Stated goal: Your output must consist solely of the lines from the "What value on" line through the "What shape is hidden in the image?" line, exactly as written, without images.

Task input:
========================================================================

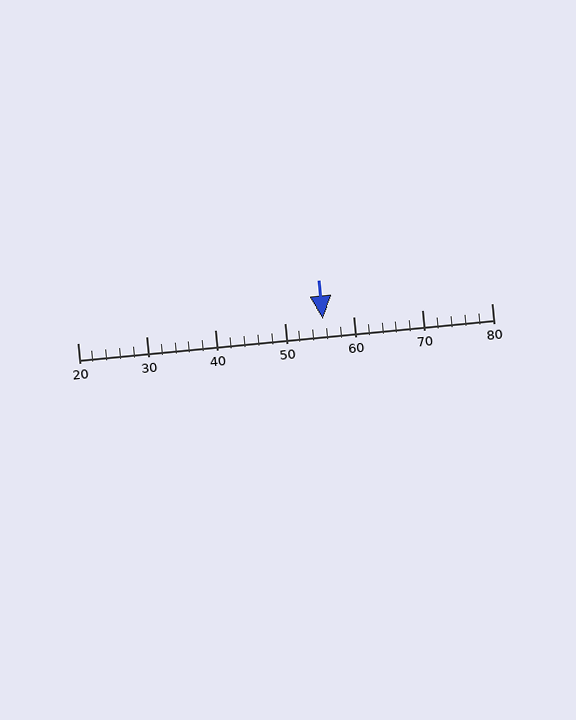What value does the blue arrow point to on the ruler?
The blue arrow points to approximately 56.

========================================================================

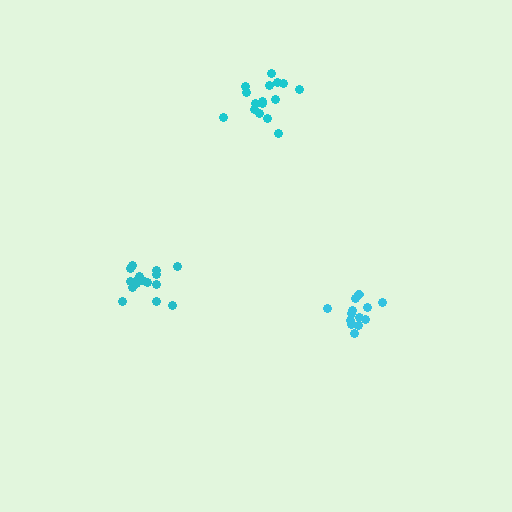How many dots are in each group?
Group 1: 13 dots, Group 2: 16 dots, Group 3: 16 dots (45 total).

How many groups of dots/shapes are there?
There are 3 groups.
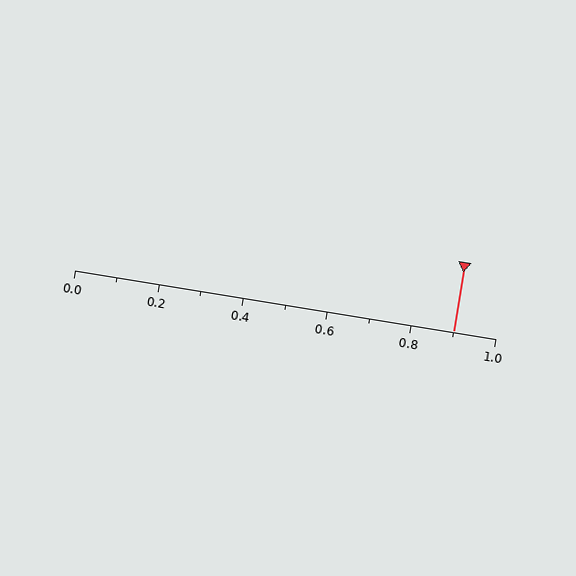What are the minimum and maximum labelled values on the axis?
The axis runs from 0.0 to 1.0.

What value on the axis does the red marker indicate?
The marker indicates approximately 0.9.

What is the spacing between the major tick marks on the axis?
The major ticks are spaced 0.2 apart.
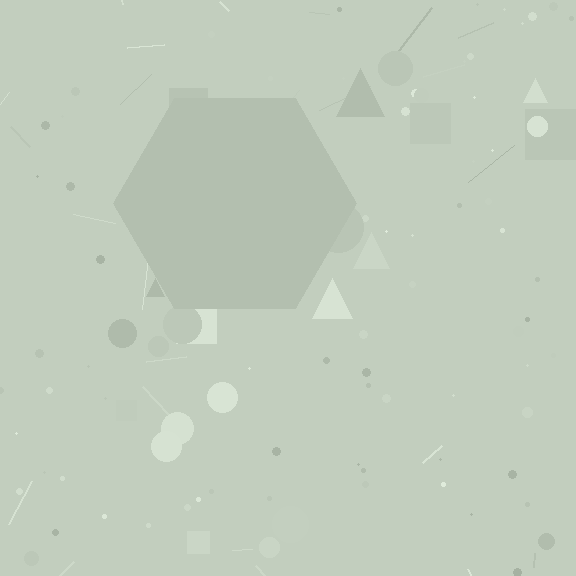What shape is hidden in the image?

========================================================================

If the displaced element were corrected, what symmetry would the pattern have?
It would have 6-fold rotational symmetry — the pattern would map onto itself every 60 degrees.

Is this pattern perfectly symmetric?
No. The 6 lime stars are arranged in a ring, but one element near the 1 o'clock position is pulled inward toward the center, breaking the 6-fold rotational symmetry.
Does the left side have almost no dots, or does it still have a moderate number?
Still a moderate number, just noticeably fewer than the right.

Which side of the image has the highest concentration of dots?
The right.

========================================================================

Written answer:
What value on the axis does the red marker indicate?
The marker indicates approximately 0.9.

What is the spacing between the major tick marks on the axis?
The major ticks are spaced 0.2 apart.
What shape is hidden in the image?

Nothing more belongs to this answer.